__Work required__:
In the records below, find the line containing "Is the pink triangle horizontally". Output it and every line after it to the end, unchanged, with no pictures.

** start **

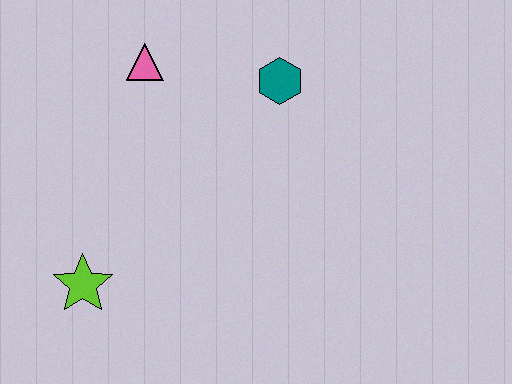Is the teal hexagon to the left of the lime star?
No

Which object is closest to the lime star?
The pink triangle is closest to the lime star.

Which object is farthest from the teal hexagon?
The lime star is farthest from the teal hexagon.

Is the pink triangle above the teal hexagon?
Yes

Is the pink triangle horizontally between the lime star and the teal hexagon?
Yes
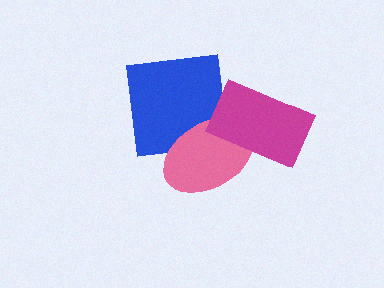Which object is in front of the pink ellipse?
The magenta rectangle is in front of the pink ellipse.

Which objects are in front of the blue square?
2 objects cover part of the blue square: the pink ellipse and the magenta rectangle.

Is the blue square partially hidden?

** end **

__Final result__:
Is the pink triangle horizontally between the lime star and the teal hexagon?
Yes
Which object is in front of the pink ellipse?
The magenta rectangle is in front of the pink ellipse.

Which objects are in front of the blue square?
2 objects cover part of the blue square: the pink ellipse and the magenta rectangle.

Is the blue square partially hidden?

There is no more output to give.